Reproduce precisely the lines of the material below from the line containing "What is at row 1, column 2?" up to and including its last line. Pictures must not be copied.

+===+

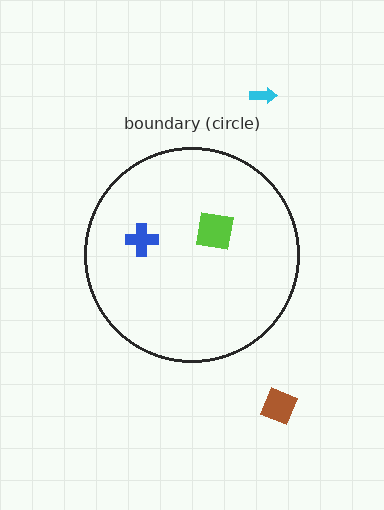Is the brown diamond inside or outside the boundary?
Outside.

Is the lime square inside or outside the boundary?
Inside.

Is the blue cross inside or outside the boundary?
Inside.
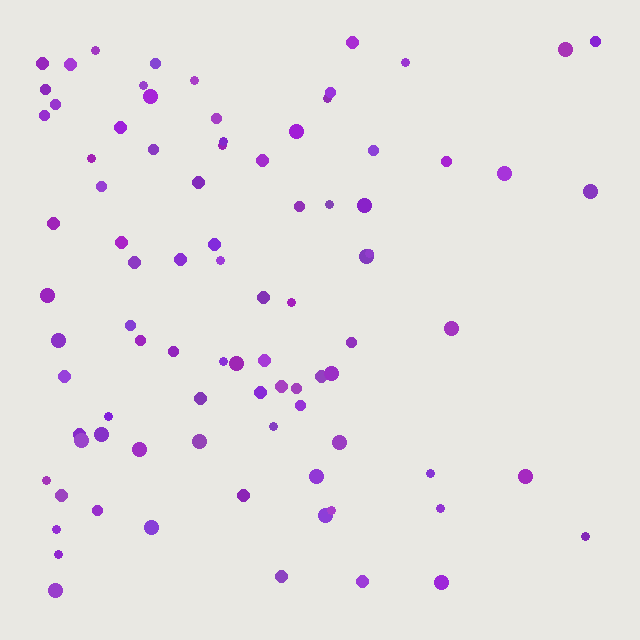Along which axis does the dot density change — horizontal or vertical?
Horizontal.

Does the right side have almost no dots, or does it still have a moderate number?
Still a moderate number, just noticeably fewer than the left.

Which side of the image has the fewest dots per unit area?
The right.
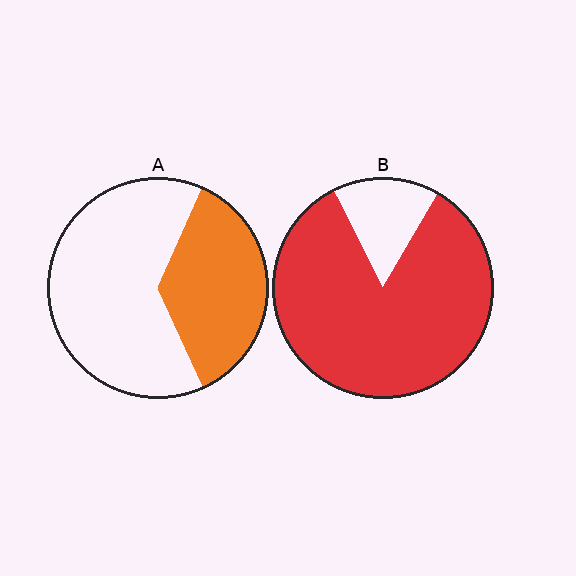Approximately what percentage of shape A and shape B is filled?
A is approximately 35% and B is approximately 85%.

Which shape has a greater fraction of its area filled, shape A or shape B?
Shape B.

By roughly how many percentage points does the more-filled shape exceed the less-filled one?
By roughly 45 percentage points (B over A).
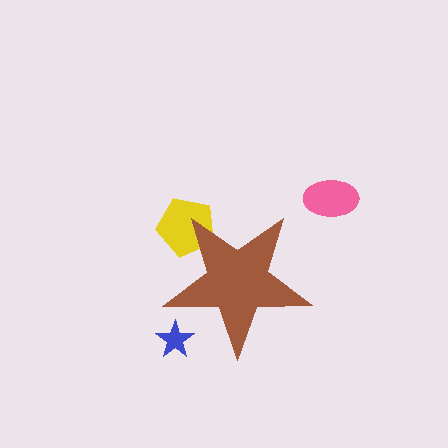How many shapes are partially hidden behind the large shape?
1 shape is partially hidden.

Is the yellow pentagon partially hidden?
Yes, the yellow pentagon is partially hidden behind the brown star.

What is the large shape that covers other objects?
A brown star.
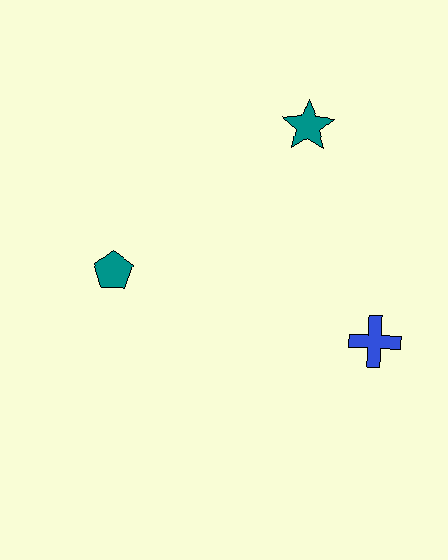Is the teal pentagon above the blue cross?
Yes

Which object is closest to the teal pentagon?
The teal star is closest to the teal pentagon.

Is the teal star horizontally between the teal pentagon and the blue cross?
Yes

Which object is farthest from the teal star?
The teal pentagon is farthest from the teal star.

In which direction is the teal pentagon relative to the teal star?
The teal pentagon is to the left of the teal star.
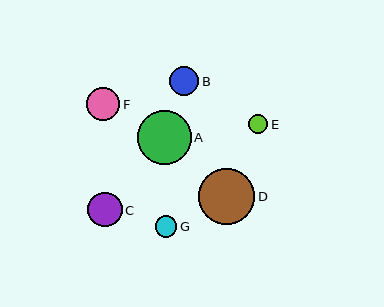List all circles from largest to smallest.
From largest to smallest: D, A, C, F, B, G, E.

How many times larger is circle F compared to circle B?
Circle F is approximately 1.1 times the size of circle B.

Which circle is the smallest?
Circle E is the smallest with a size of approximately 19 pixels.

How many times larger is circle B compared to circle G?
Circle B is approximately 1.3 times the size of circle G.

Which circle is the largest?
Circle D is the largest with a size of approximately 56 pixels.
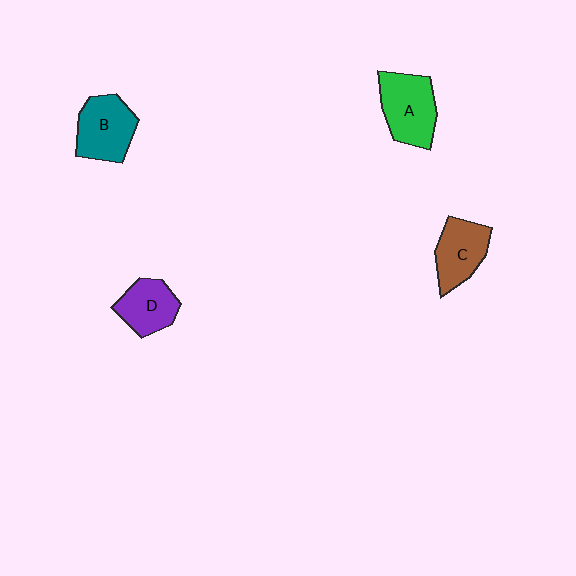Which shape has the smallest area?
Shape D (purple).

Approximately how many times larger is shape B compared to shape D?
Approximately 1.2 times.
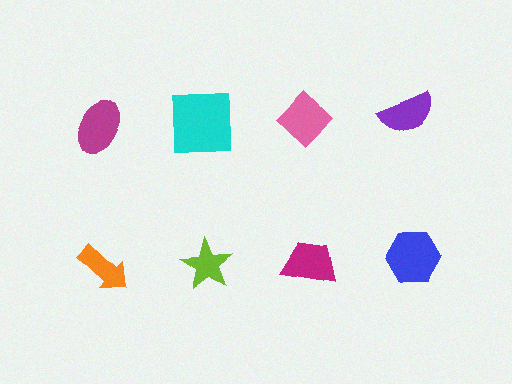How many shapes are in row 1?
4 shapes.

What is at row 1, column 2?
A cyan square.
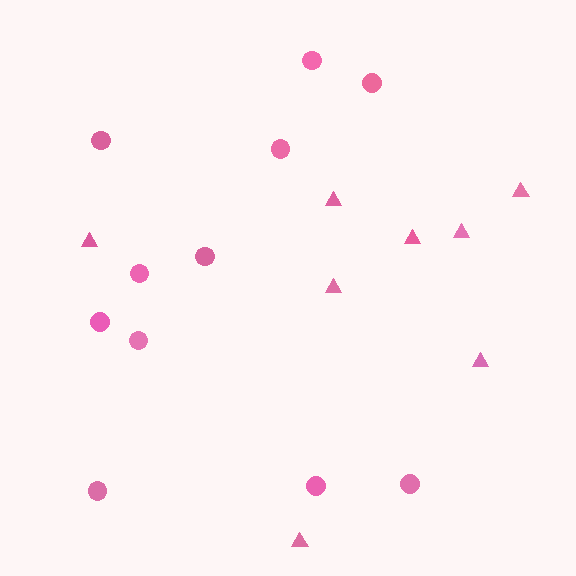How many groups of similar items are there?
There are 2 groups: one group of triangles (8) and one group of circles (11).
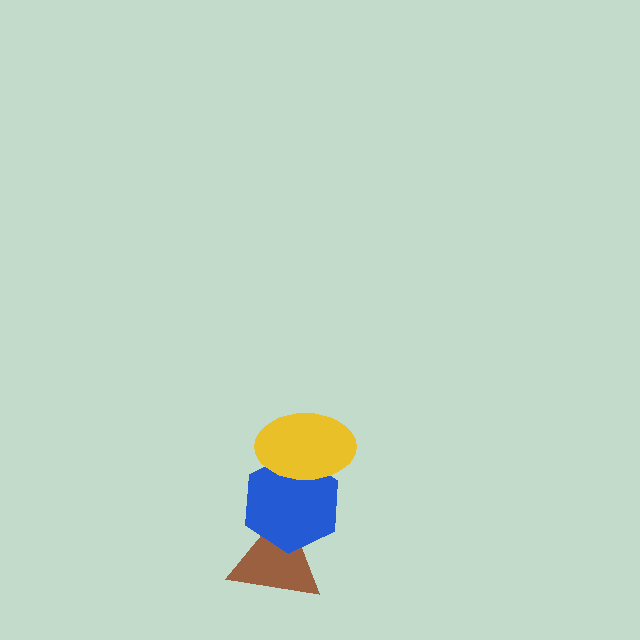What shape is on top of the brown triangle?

+===+

Worked solution:
What is at row 1, column 2?
A cyan square.
How many groups of similar items are there?
There are 2 groups: one group of triangles (8) and one group of circles (11).
What shape is on top of the brown triangle?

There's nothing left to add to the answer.